(Records contained in a dataset)
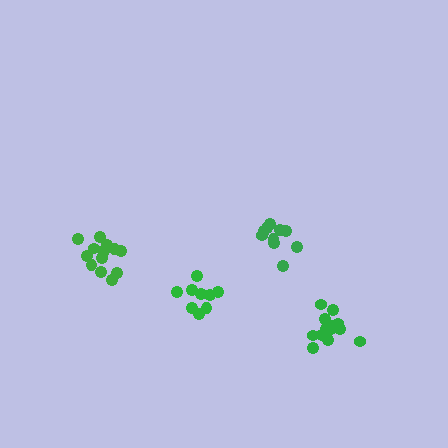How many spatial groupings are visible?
There are 4 spatial groupings.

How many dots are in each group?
Group 1: 14 dots, Group 2: 10 dots, Group 3: 13 dots, Group 4: 9 dots (46 total).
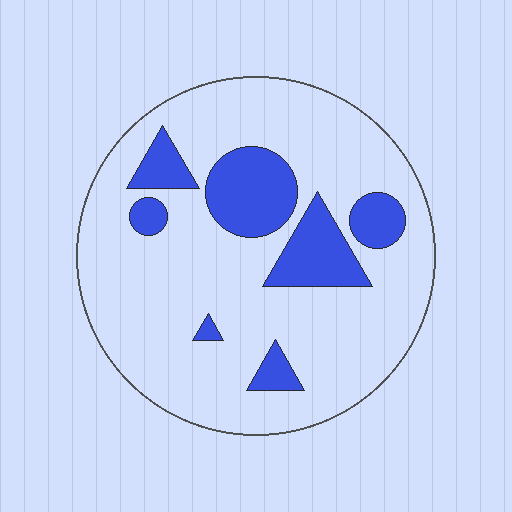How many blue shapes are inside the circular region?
7.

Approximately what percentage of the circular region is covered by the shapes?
Approximately 20%.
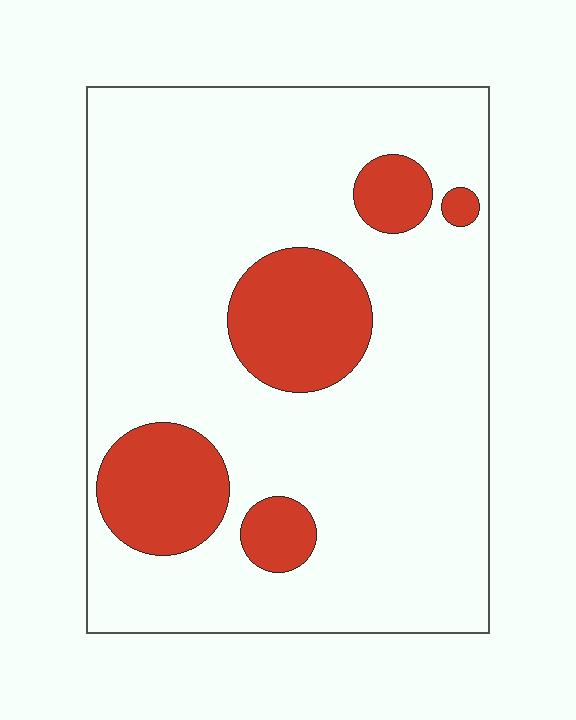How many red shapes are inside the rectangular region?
5.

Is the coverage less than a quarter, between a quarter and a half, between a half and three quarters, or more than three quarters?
Less than a quarter.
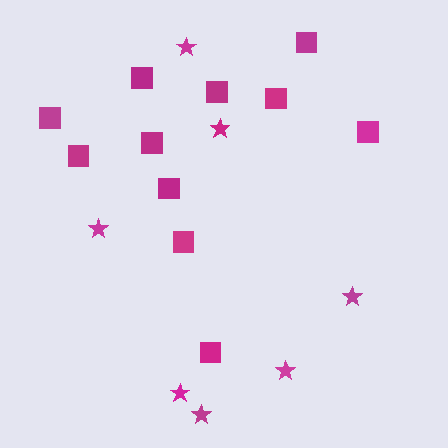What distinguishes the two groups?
There are 2 groups: one group of squares (11) and one group of stars (7).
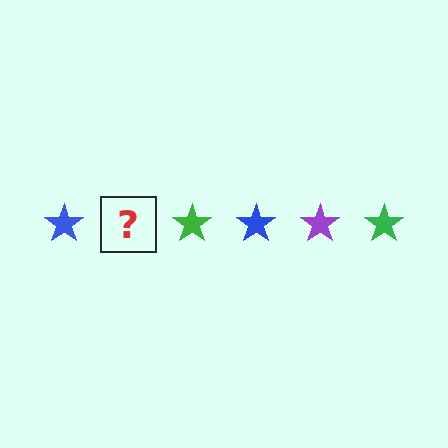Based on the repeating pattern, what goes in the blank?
The blank should be a purple star.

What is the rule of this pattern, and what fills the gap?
The rule is that the pattern cycles through blue, purple, green stars. The gap should be filled with a purple star.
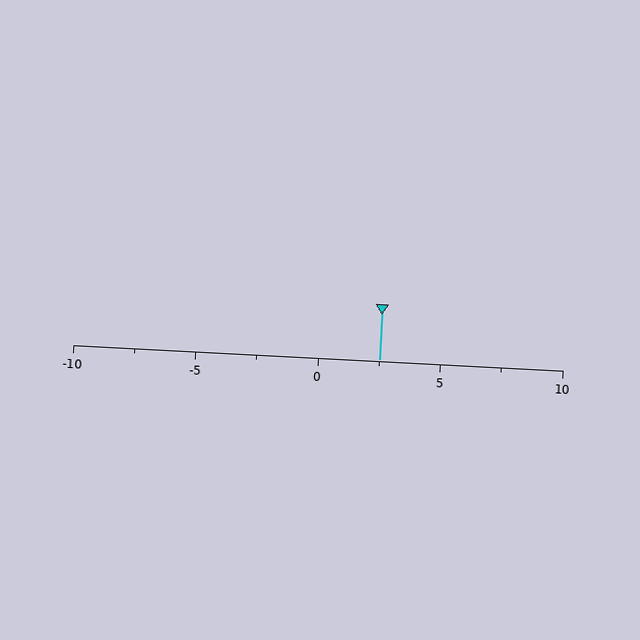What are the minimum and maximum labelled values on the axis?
The axis runs from -10 to 10.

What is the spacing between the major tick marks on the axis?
The major ticks are spaced 5 apart.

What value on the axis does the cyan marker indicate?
The marker indicates approximately 2.5.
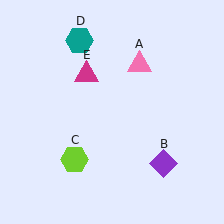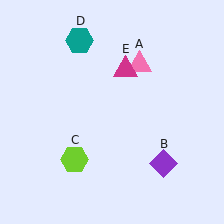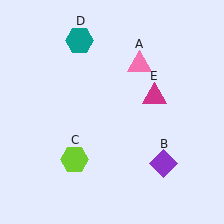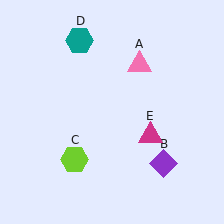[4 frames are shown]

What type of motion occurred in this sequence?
The magenta triangle (object E) rotated clockwise around the center of the scene.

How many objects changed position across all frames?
1 object changed position: magenta triangle (object E).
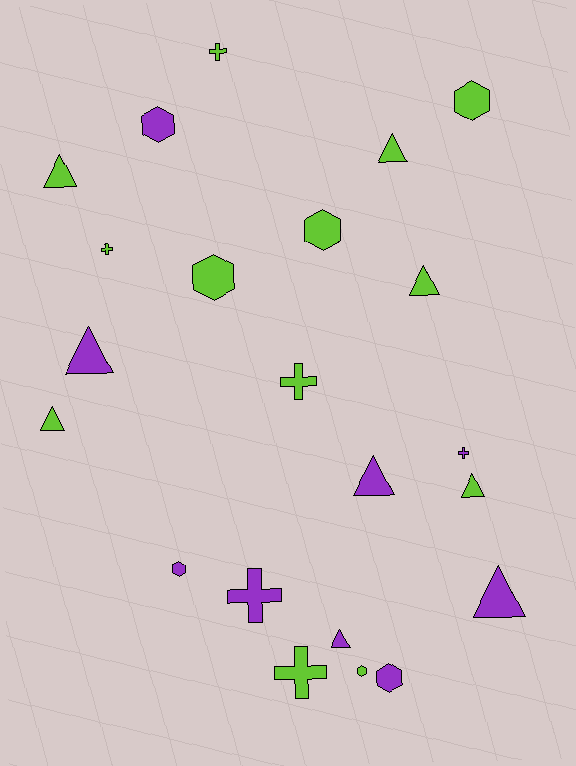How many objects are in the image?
There are 22 objects.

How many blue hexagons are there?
There are no blue hexagons.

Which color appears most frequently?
Lime, with 13 objects.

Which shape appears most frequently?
Triangle, with 9 objects.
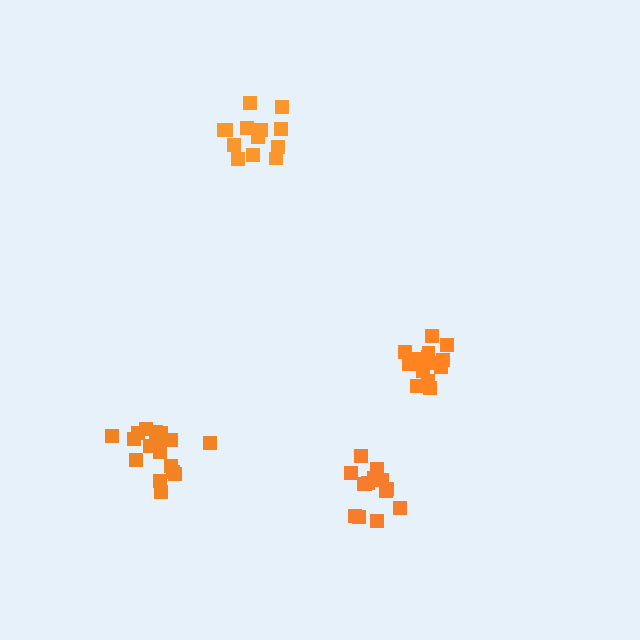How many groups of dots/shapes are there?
There are 4 groups.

◆ **Stated task**:
Extract, word for word, every line from the one holding "How many objects changed" through the closing line of the data above. Do not include any pictures.

◆ **Correct response**:
How many objects changed position across all frames?
1 object changed position: magenta triangle (object E).
How many objects are in the image?
There are 22 objects.

How many blue hexagons are there?
There are no blue hexagons.

Which color appears most frequently?
Lime, with 13 objects.

Which shape appears most frequently?
Triangle, with 9 objects.
How many groups of dots/shapes are there?
There are 4 groups.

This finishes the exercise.